▸ **TASK DETAILS**: Transcribe the listing in full, excluding any pictures.

▸ **RECORDS FOR THIS TASK**:
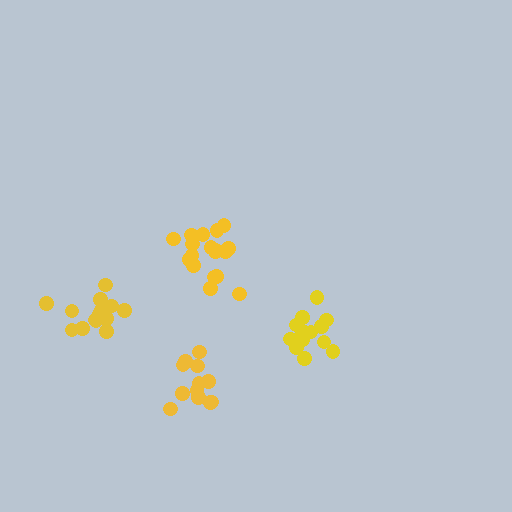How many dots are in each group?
Group 1: 13 dots, Group 2: 12 dots, Group 3: 18 dots, Group 4: 15 dots (58 total).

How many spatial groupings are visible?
There are 4 spatial groupings.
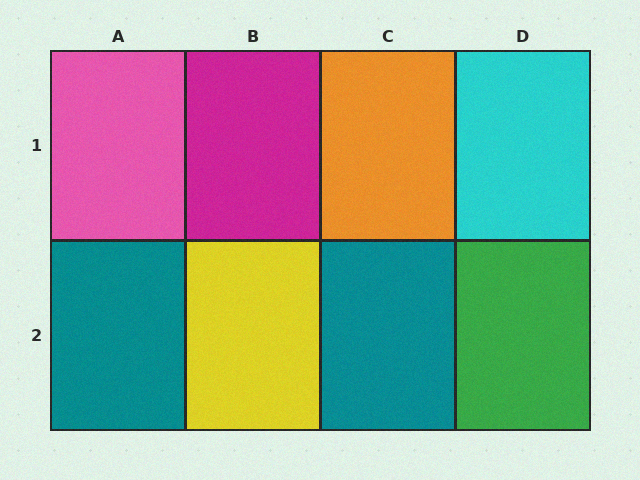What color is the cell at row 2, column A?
Teal.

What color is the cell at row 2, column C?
Teal.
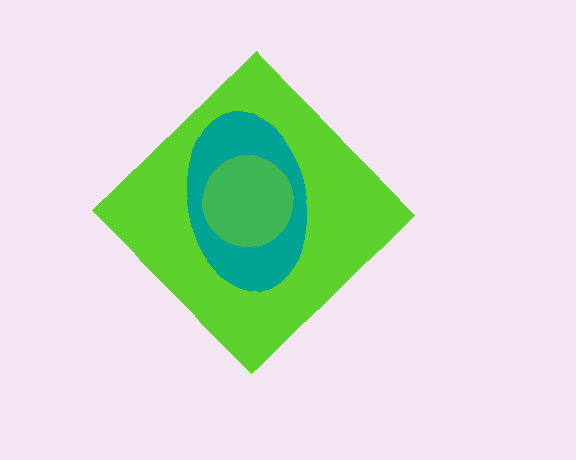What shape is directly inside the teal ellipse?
The green circle.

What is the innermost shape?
The green circle.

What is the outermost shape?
The lime diamond.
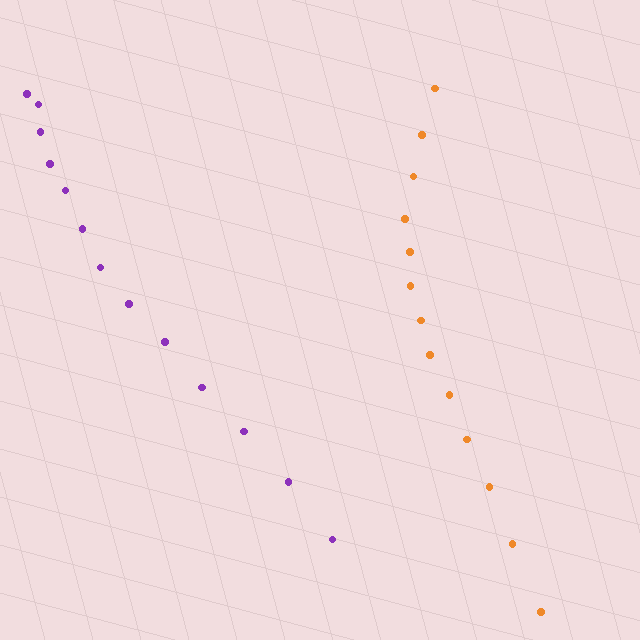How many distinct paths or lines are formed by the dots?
There are 2 distinct paths.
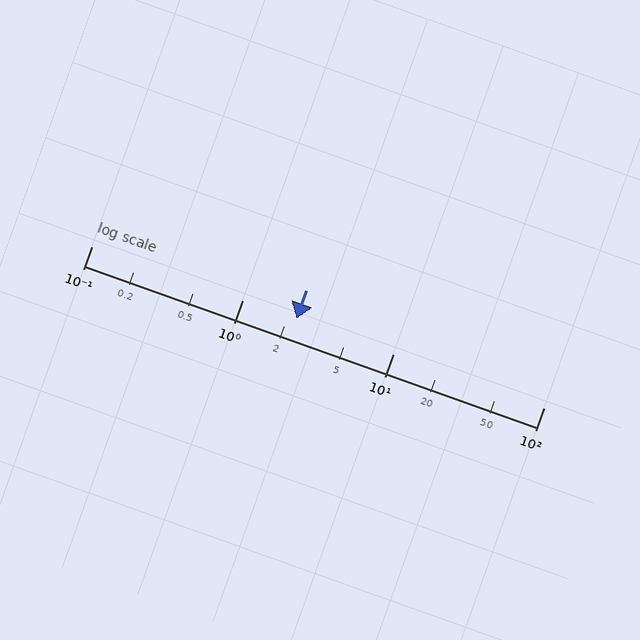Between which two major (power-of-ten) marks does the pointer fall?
The pointer is between 1 and 10.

▸ **EXERCISE SOLUTION**:
How many dots are in each group?
Group 1: 13 dots, Group 2: 12 dots, Group 3: 18 dots, Group 4: 15 dots (58 total).

How many spatial groupings are visible?
There are 4 spatial groupings.
What color is the cell at row 2, column A?
Teal.

What color is the cell at row 2, column C?
Teal.
What shape is directly inside the teal ellipse?
The green circle.

What is the innermost shape?
The green circle.

What is the outermost shape?
The lime diamond.
How many distinct paths or lines are formed by the dots?
There are 2 distinct paths.
Between which two major (power-of-ten) marks does the pointer fall?
The pointer is between 1 and 10.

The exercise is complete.